(Generated geometry question items)
◆ ◆ ◆
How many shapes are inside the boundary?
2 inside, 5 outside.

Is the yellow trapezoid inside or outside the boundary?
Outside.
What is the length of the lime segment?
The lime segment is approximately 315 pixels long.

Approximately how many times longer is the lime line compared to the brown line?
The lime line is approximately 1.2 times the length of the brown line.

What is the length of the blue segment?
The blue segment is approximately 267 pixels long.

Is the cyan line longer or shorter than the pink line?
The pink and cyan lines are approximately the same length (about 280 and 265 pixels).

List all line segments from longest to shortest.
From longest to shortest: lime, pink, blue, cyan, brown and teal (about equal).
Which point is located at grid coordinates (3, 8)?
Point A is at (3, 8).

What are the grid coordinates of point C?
◆ ◆ ◆
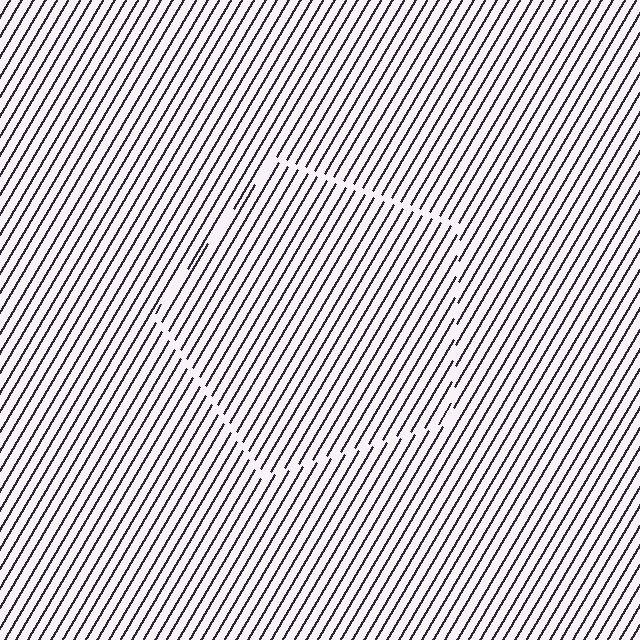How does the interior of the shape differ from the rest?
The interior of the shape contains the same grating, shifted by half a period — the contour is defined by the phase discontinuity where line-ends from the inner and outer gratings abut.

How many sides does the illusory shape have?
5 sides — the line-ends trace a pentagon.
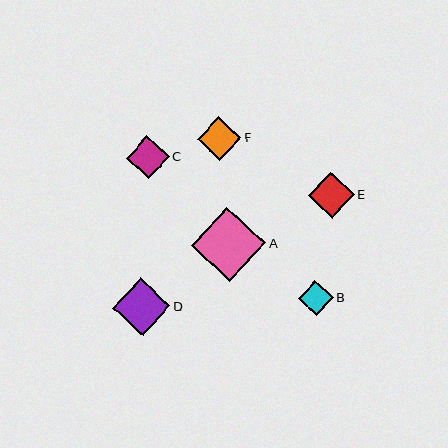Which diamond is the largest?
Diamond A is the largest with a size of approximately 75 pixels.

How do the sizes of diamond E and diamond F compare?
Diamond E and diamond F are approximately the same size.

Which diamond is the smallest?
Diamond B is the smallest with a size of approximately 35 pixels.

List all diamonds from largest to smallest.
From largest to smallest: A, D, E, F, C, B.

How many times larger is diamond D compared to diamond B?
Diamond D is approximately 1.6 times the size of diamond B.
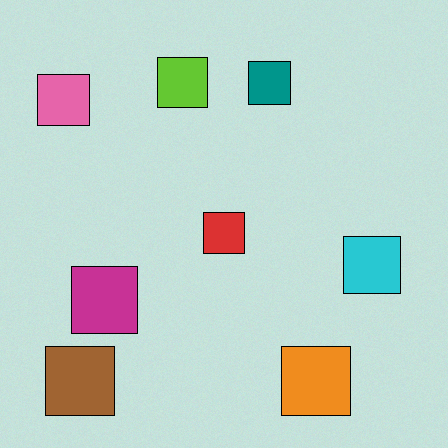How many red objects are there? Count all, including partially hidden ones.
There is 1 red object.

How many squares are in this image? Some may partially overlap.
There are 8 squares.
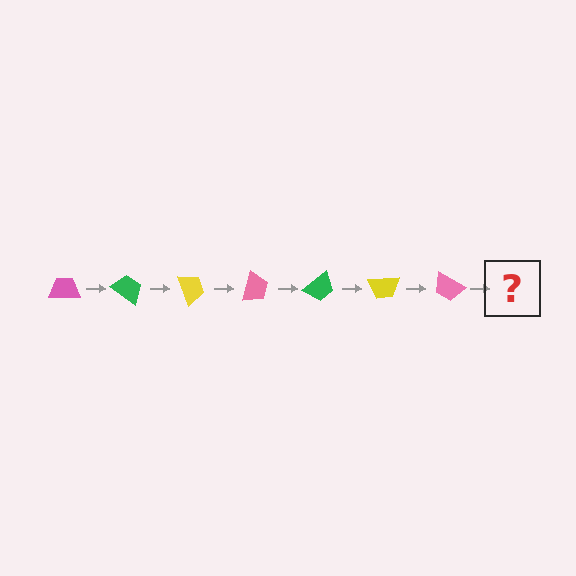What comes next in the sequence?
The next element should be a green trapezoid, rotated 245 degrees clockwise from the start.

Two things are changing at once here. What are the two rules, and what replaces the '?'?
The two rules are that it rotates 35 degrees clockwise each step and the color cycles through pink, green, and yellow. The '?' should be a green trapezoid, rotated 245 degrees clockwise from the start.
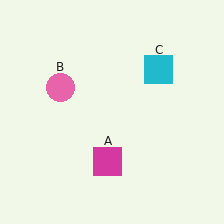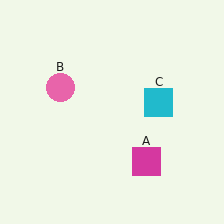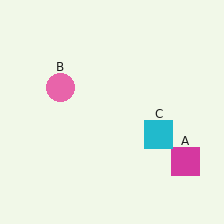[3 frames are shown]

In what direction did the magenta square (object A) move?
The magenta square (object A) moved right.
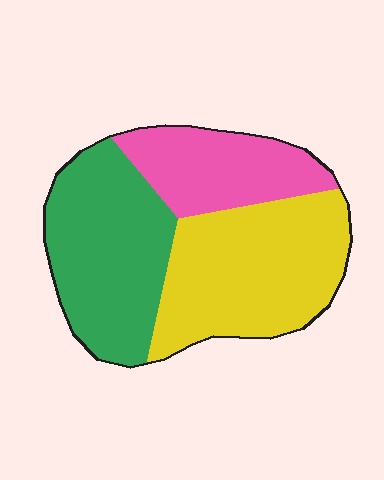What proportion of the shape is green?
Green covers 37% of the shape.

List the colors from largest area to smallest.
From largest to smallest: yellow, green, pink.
◆ ◆ ◆
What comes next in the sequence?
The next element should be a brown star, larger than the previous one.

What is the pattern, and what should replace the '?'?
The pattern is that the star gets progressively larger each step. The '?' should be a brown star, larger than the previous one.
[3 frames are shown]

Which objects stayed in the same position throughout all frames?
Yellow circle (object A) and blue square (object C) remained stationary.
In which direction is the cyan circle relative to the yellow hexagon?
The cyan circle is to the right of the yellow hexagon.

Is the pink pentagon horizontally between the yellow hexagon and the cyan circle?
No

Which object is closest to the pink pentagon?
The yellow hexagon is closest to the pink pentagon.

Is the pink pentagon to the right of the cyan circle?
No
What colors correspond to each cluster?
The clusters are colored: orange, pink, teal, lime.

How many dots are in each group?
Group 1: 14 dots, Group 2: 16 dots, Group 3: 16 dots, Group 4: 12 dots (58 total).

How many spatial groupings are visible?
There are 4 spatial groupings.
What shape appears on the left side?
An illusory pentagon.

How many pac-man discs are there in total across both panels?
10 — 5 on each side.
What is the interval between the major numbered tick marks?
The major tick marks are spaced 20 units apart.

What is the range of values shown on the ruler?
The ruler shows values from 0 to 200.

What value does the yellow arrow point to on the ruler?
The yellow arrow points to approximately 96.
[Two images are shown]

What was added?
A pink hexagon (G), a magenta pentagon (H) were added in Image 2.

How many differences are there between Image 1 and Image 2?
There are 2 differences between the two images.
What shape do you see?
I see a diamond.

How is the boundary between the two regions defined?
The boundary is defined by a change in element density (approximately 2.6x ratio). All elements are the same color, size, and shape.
◆ ◆ ◆
» **Brief**:
The lines to return run from the one containing "How many shapes are inside the boundary?" down to the one containing "What are the grid coordinates of point C?"; give them exactly, both included, and no others.

» **Output of the task**:
How many shapes are inside the boundary?
2 inside, 5 outside.

Is the yellow trapezoid inside or outside the boundary?
Outside.
What is the length of the lime segment?
The lime segment is approximately 315 pixels long.

Approximately how many times longer is the lime line compared to the brown line?
The lime line is approximately 1.2 times the length of the brown line.

What is the length of the blue segment?
The blue segment is approximately 267 pixels long.

Is the cyan line longer or shorter than the pink line?
The pink and cyan lines are approximately the same length (about 280 and 265 pixels).

List all line segments from longest to shortest.
From longest to shortest: lime, pink, blue, cyan, brown and teal (about equal).
Which point is located at grid coordinates (3, 8)?
Point A is at (3, 8).

What are the grid coordinates of point C?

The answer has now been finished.